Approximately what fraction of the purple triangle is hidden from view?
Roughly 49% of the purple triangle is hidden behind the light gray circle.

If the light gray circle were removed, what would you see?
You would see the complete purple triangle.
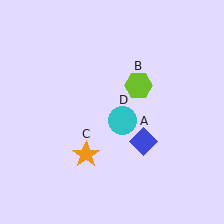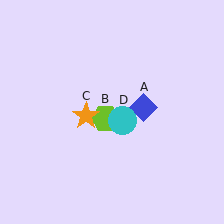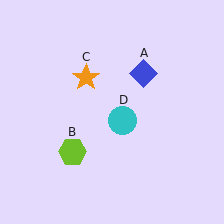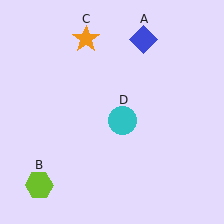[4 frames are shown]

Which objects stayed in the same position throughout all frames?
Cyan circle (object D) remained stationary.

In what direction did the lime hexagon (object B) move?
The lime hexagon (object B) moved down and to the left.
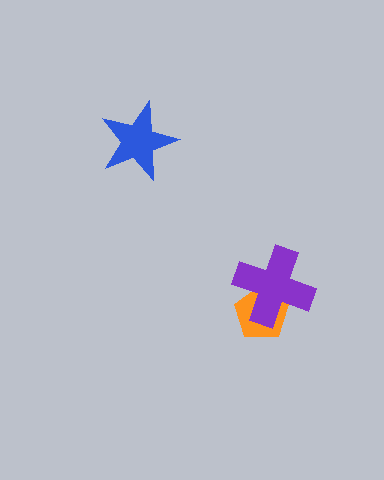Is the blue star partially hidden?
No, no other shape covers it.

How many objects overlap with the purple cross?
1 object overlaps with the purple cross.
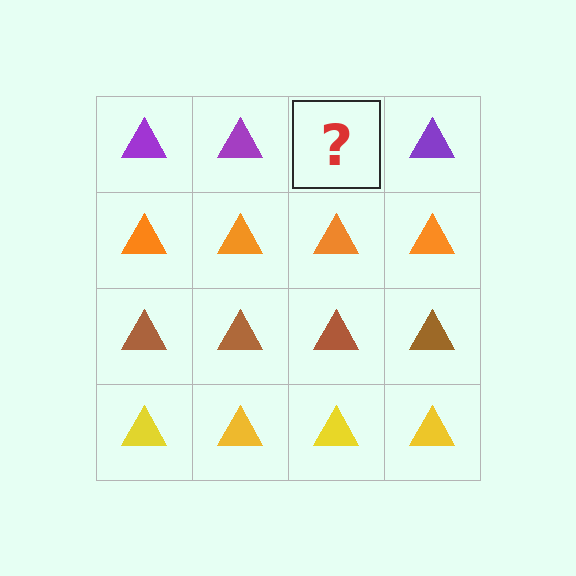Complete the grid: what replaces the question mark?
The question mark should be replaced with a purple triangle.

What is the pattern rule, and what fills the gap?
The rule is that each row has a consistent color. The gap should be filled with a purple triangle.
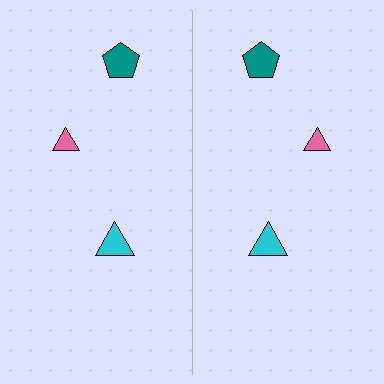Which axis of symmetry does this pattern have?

--

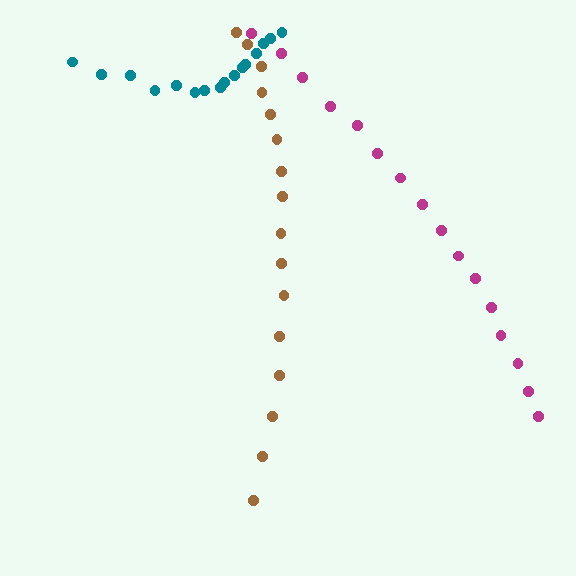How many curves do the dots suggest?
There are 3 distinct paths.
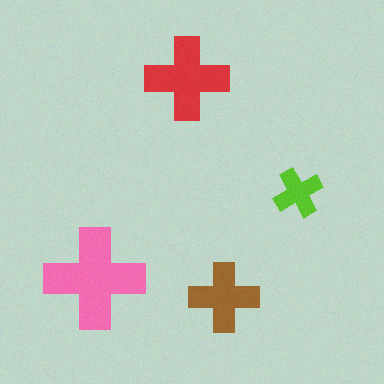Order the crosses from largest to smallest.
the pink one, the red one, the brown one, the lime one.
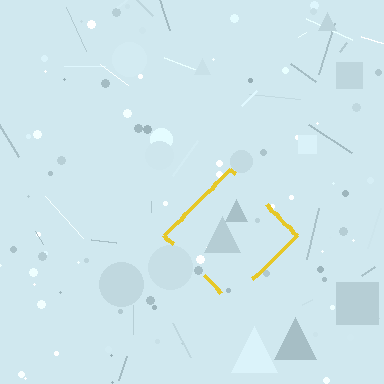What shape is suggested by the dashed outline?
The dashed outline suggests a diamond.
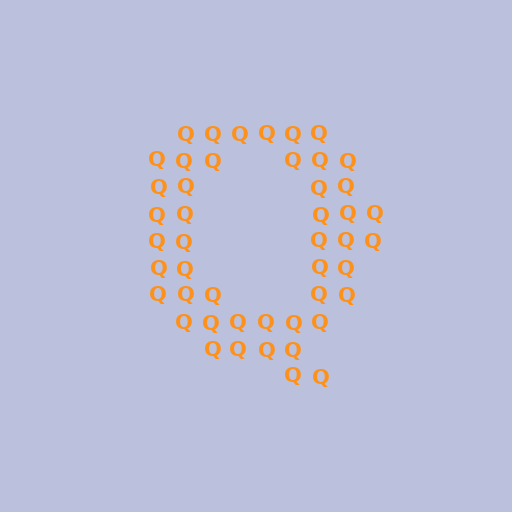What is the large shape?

• What is needed:
In the listing above, find the line with "Approximately what fraction" and the line with "[4 frames are shown]". Copy exactly those two and every line between, without the pictures.

• Final result:
Approximately what fraction of the purple triangle is hidden from view?
Roughly 49% of the purple triangle is hidden behind the light gray circle.

If the light gray circle were removed, what would you see?
You would see the complete purple triangle.
[4 frames are shown]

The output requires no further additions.